START Extracted material

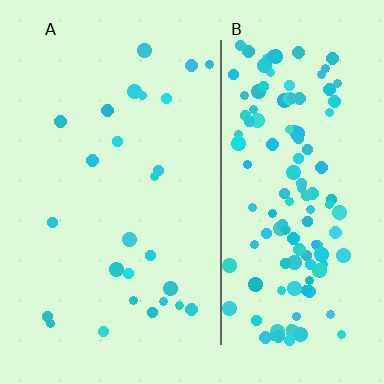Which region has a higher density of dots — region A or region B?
B (the right).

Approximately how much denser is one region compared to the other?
Approximately 5.4× — region B over region A.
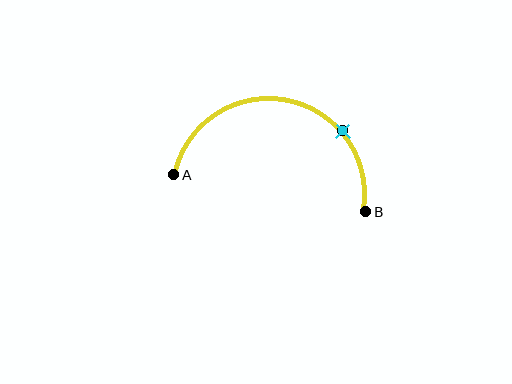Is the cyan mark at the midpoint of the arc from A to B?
No. The cyan mark lies on the arc but is closer to endpoint B. The arc midpoint would be at the point on the curve equidistant along the arc from both A and B.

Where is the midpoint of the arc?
The arc midpoint is the point on the curve farthest from the straight line joining A and B. It sits above that line.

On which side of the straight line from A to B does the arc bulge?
The arc bulges above the straight line connecting A and B.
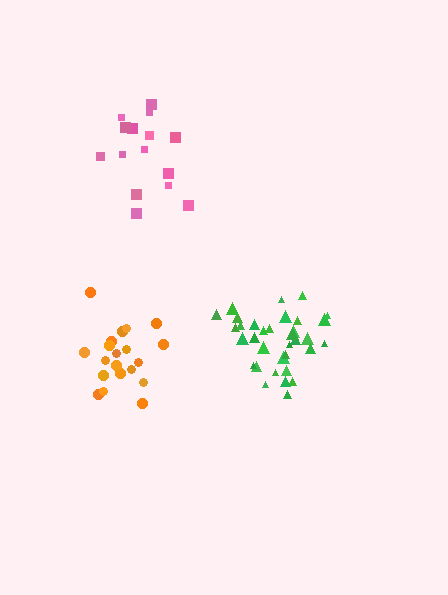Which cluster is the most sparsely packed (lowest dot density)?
Pink.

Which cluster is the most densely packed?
Green.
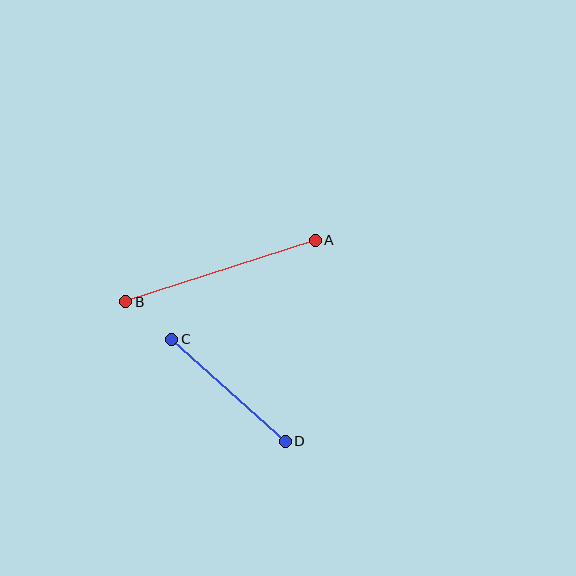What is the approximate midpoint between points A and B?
The midpoint is at approximately (220, 271) pixels.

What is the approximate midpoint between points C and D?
The midpoint is at approximately (228, 390) pixels.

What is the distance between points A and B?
The distance is approximately 199 pixels.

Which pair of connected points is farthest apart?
Points A and B are farthest apart.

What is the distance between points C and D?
The distance is approximately 153 pixels.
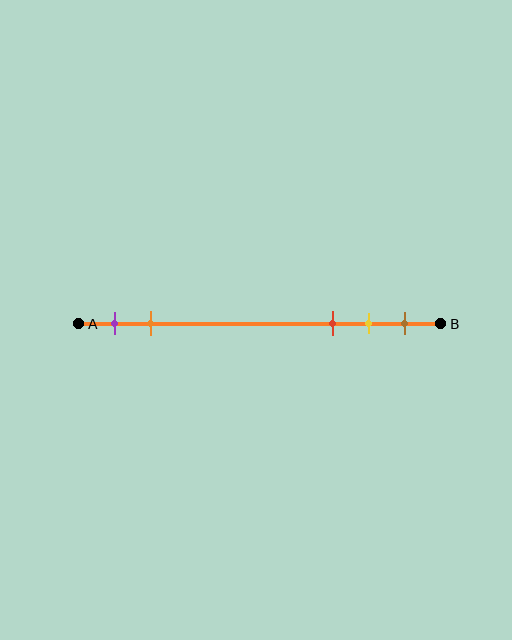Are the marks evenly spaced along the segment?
No, the marks are not evenly spaced.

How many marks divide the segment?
There are 5 marks dividing the segment.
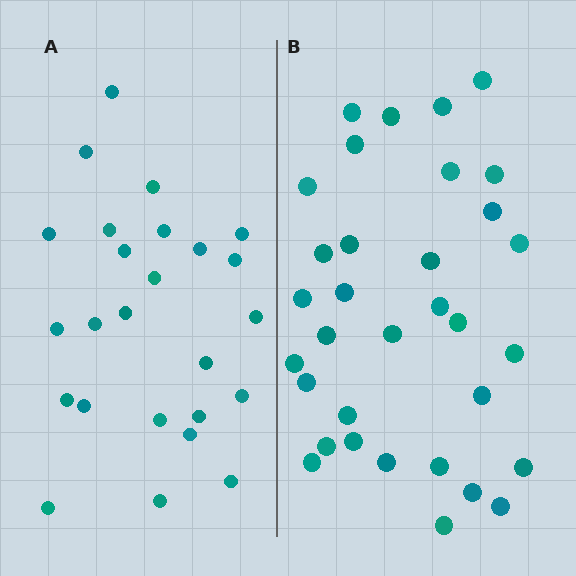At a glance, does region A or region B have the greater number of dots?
Region B (the right region) has more dots.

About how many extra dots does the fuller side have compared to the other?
Region B has roughly 8 or so more dots than region A.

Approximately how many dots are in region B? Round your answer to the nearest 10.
About 30 dots. (The exact count is 33, which rounds to 30.)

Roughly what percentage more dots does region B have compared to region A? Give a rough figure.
About 30% more.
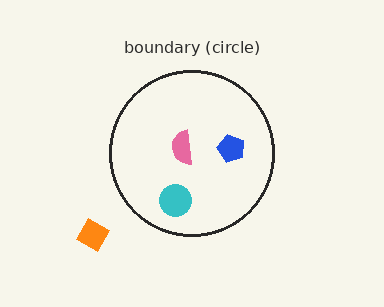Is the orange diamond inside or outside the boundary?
Outside.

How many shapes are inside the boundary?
3 inside, 1 outside.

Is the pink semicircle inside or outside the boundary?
Inside.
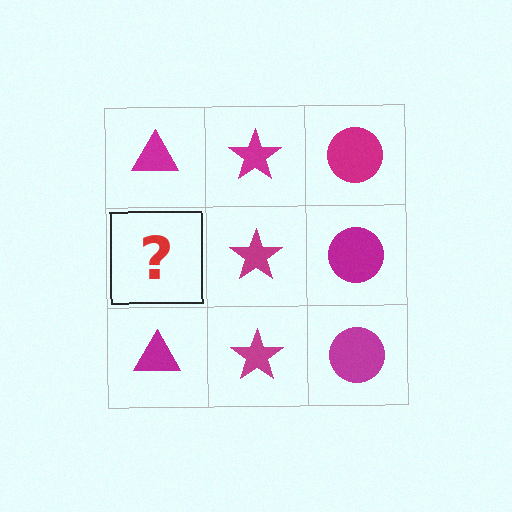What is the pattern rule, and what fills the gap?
The rule is that each column has a consistent shape. The gap should be filled with a magenta triangle.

END Extracted material

▸ Directions for this task: Retype the whole listing exactly and leave the pictures out.

▸ Response below:
Which region has a higher density of dots — region A or region B?
B (the right).

Approximately how much denser is one region compared to the other?
Approximately 5.4× — region B over region A.
Is the cyan mark at the midpoint of the arc from A to B?
No. The cyan mark lies on the arc but is closer to endpoint B. The arc midpoint would be at the point on the curve equidistant along the arc from both A and B.

Where is the midpoint of the arc?
The arc midpoint is the point on the curve farthest from the straight line joining A and B. It sits above that line.

On which side of the straight line from A to B does the arc bulge?
The arc bulges above the straight line connecting A and B.
Which cluster is the most sparsely packed (lowest dot density)?
Pink.

Which cluster is the most densely packed?
Green.
What is the approximate midpoint between points A and B?
The midpoint is at approximately (220, 271) pixels.

What is the approximate midpoint between points C and D?
The midpoint is at approximately (228, 390) pixels.

What is the distance between points A and B?
The distance is approximately 199 pixels.

Which pair of connected points is farthest apart?
Points A and B are farthest apart.

What is the distance between points C and D?
The distance is approximately 153 pixels.
Are the marks evenly spaced along the segment?
No, the marks are not evenly spaced.

How many marks divide the segment?
There are 5 marks dividing the segment.
At a glance, does region A or region B have the greater number of dots?
Region B (the right region) has more dots.

About how many extra dots does the fuller side have compared to the other?
Region B has roughly 8 or so more dots than region A.

Approximately how many dots are in region B? Round your answer to the nearest 10.
About 30 dots. (The exact count is 33, which rounds to 30.)

Roughly what percentage more dots does region B have compared to region A? Give a rough figure.
About 30% more.
Is the orange diamond inside or outside the boundary?
Outside.

How many shapes are inside the boundary?
3 inside, 1 outside.

Is the pink semicircle inside or outside the boundary?
Inside.
What is the pattern rule, and what fills the gap?
The rule is that each column has a consistent shape. The gap should be filled with a magenta triangle.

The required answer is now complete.